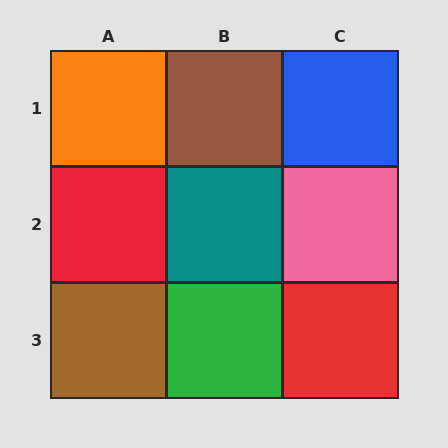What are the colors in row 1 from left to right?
Orange, brown, blue.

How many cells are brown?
2 cells are brown.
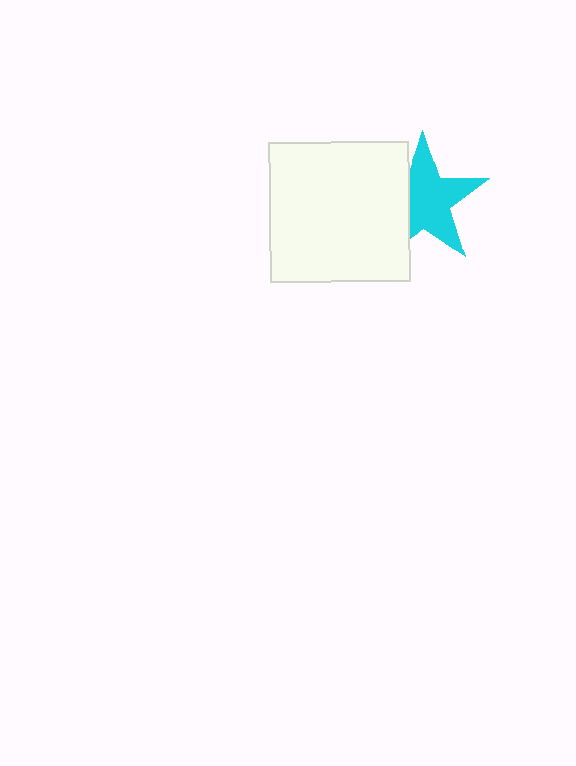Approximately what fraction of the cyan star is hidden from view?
Roughly 30% of the cyan star is hidden behind the white square.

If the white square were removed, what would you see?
You would see the complete cyan star.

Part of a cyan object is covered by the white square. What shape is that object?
It is a star.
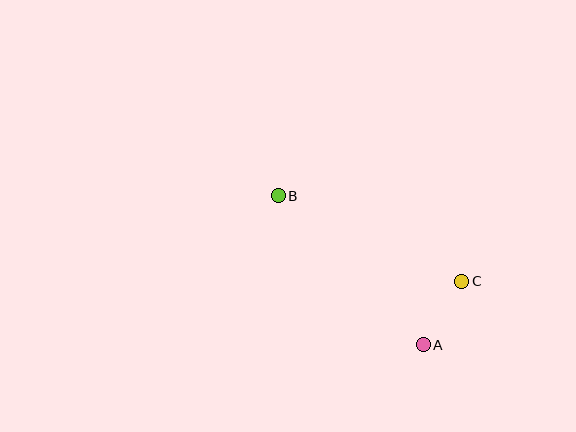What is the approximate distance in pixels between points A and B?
The distance between A and B is approximately 208 pixels.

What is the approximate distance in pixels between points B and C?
The distance between B and C is approximately 202 pixels.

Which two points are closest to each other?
Points A and C are closest to each other.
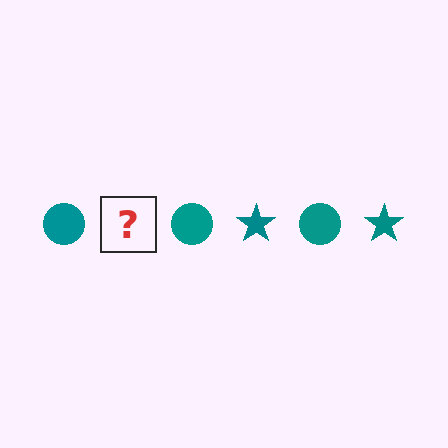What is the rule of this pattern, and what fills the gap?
The rule is that the pattern cycles through circle, star shapes in teal. The gap should be filled with a teal star.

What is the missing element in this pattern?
The missing element is a teal star.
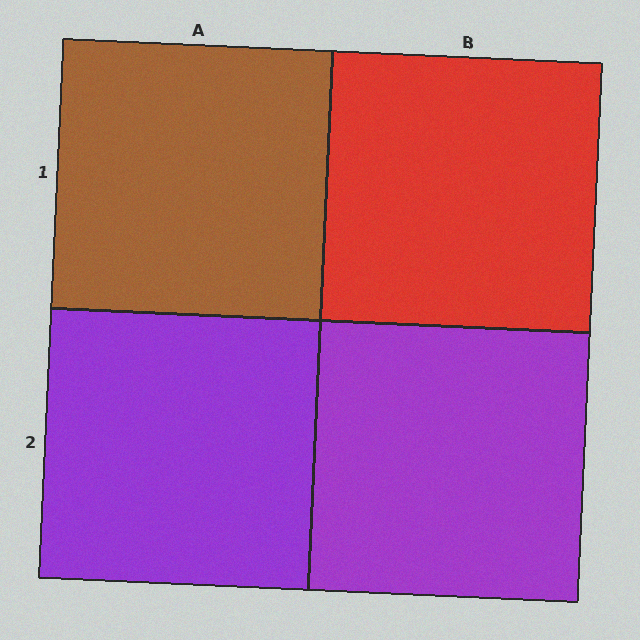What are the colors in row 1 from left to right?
Brown, red.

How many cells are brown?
1 cell is brown.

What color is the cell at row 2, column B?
Purple.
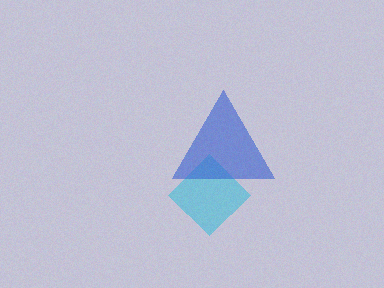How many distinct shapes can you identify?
There are 2 distinct shapes: a cyan diamond, a blue triangle.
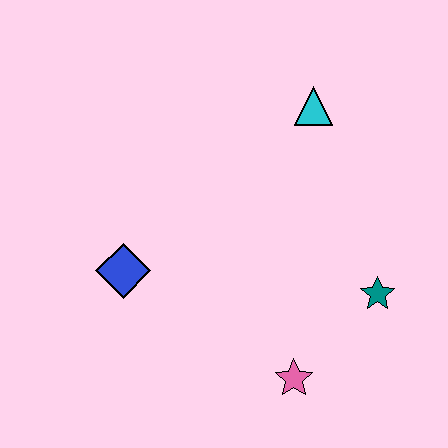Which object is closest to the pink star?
The teal star is closest to the pink star.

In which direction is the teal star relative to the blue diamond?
The teal star is to the right of the blue diamond.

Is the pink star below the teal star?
Yes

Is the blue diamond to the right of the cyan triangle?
No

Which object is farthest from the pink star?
The cyan triangle is farthest from the pink star.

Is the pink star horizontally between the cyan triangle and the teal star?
No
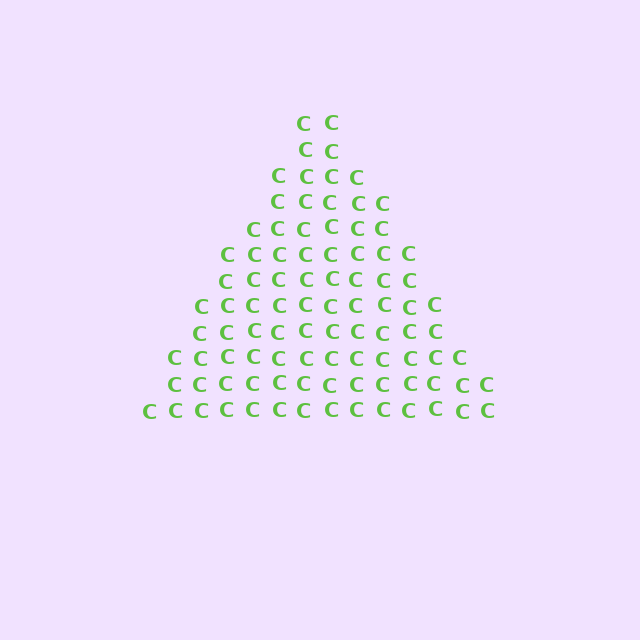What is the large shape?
The large shape is a triangle.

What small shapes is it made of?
It is made of small letter C's.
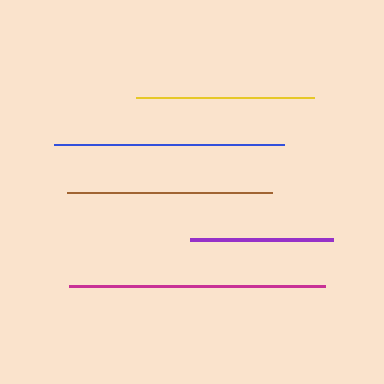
_ _ _
■ **Instructions to follow**
Aside from the pictures, copy all of the entries exactly.

■ **Answer box**
What are the colors in row 1 from left to right?
Orange, brown, blue.

How many cells are brown?
2 cells are brown.
Approximately what fraction of the cyan star is hidden from view?
Roughly 30% of the cyan star is hidden behind the white square.

If the white square were removed, what would you see?
You would see the complete cyan star.

Part of a cyan object is covered by the white square. What shape is that object?
It is a star.
What is the approximate distance in pixels between points A and B?
The distance between A and B is approximately 208 pixels.

What is the approximate distance in pixels between points B and C?
The distance between B and C is approximately 202 pixels.

Which two points are closest to each other?
Points A and C are closest to each other.
What is the rule of this pattern, and what fills the gap?
The rule is that the pattern cycles through circle, star shapes in teal. The gap should be filled with a teal star.

What is the missing element in this pattern?
The missing element is a teal star.
What are the colors in row 1 from left to right?
Brown, red.

How many cells are brown?
1 cell is brown.

What color is the cell at row 2, column B?
Purple.
How many distinct shapes can you identify?
There are 2 distinct shapes: a cyan diamond, a blue triangle.
Which object is closest to the pink star?
The teal star is closest to the pink star.

In which direction is the teal star relative to the blue diamond?
The teal star is to the right of the blue diamond.

Is the pink star below the teal star?
Yes

Is the blue diamond to the right of the cyan triangle?
No

Which object is farthest from the pink star?
The cyan triangle is farthest from the pink star.

Is the pink star horizontally between the cyan triangle and the teal star?
No
What is the large shape?
The large shape is a triangle.

What small shapes is it made of?
It is made of small letter C's.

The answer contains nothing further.